What the exercise asks: Repeat each line of the material below exactly as it appears, minus any pictures.

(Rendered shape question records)

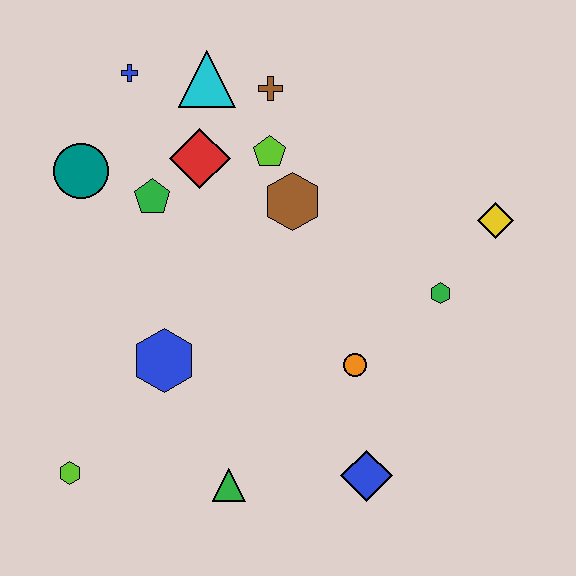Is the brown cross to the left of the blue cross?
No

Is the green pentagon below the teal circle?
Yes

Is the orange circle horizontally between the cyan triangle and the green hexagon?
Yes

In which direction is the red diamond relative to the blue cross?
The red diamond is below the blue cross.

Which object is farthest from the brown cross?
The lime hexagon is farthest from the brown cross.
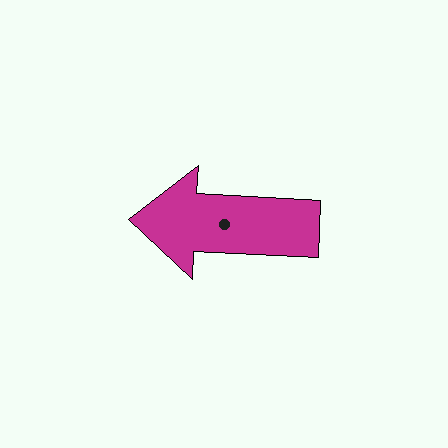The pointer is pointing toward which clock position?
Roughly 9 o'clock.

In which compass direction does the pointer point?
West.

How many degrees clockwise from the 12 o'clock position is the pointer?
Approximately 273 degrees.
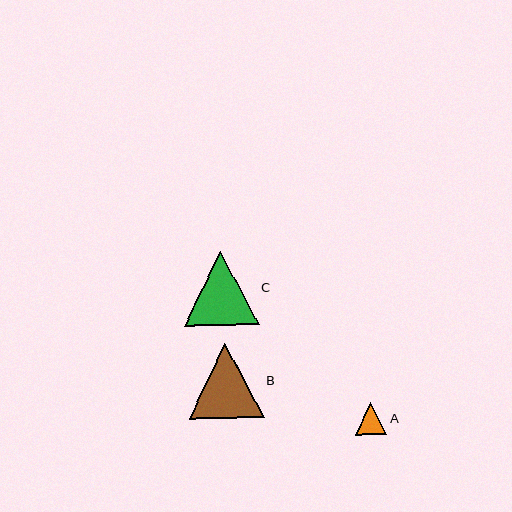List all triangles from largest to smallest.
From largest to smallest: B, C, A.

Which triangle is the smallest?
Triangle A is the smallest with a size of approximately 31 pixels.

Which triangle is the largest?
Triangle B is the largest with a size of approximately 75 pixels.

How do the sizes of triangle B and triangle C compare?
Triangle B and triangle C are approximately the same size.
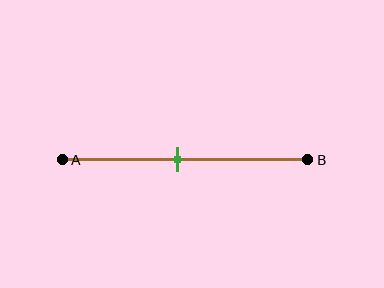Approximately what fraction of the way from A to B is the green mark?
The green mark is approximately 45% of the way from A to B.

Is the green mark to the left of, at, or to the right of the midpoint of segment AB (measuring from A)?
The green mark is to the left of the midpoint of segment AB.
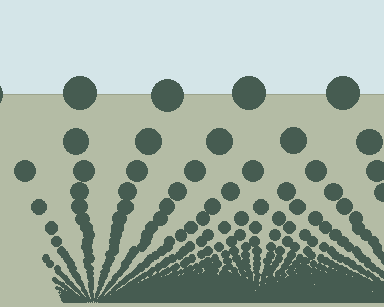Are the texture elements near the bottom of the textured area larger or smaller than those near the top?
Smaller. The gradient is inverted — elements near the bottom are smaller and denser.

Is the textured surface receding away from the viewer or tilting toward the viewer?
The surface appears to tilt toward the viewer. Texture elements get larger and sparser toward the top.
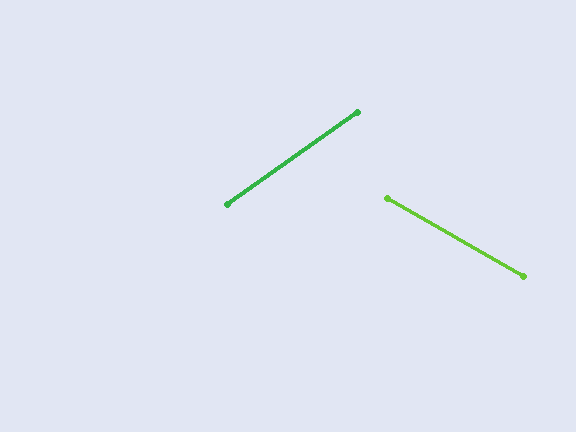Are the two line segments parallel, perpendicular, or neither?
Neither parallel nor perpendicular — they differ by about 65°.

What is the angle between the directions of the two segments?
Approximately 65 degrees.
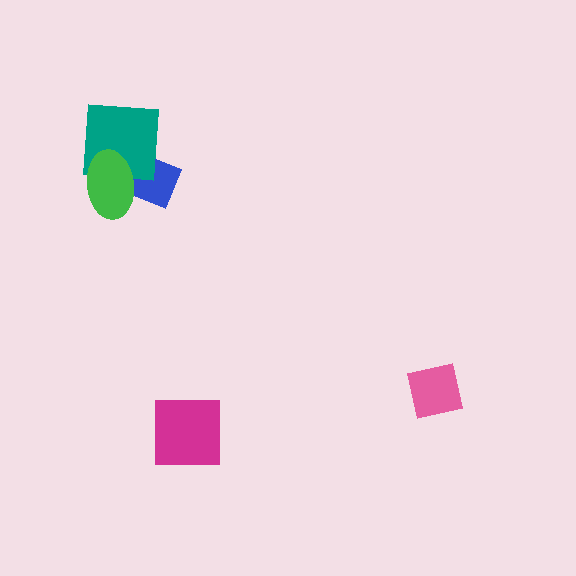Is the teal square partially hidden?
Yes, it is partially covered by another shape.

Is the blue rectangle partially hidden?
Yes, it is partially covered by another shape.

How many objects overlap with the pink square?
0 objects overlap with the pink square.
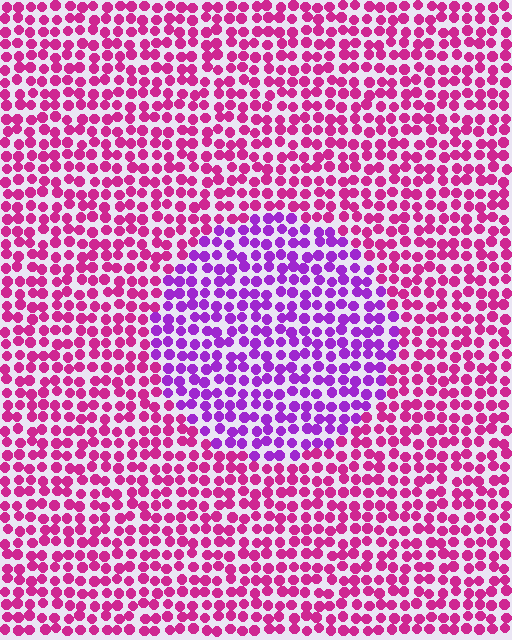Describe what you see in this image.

Written reply:
Is the brown cross to the left of the blue cross?
No

Is the green pentagon below the teal circle?
Yes

Is the orange circle horizontally between the cyan triangle and the green hexagon?
Yes

In which direction is the red diamond relative to the blue cross?
The red diamond is below the blue cross.

Which object is farthest from the brown cross?
The lime hexagon is farthest from the brown cross.
The pointer is pointing toward which clock position?
Roughly 9 o'clock.

In which compass direction does the pointer point?
West.

How many degrees clockwise from the 12 o'clock position is the pointer?
Approximately 273 degrees.
List all triangles from largest to smallest.
From largest to smallest: B, C, A.

Which triangle is the smallest?
Triangle A is the smallest with a size of approximately 31 pixels.

Which triangle is the largest?
Triangle B is the largest with a size of approximately 75 pixels.

How do the sizes of triangle B and triangle C compare?
Triangle B and triangle C are approximately the same size.
Approximately what fraction of the way from A to B is the green mark?
The green mark is approximately 45% of the way from A to B.

Is the green mark to the left of, at, or to the right of the midpoint of segment AB (measuring from A)?
The green mark is to the left of the midpoint of segment AB.
Are the texture elements near the bottom of the textured area larger or smaller than those near the top?
Smaller. The gradient is inverted — elements near the bottom are smaller and denser.

Is the textured surface receding away from the viewer or tilting toward the viewer?
The surface appears to tilt toward the viewer. Texture elements get larger and sparser toward the top.
Are the two line segments parallel, perpendicular, or neither?
Neither parallel nor perpendicular — they differ by about 65°.

What is the angle between the directions of the two segments?
Approximately 65 degrees.
Is the teal square partially hidden?
Yes, it is partially covered by another shape.

Is the blue rectangle partially hidden?
Yes, it is partially covered by another shape.

How many objects overlap with the pink square?
0 objects overlap with the pink square.
Describe what you see in this image.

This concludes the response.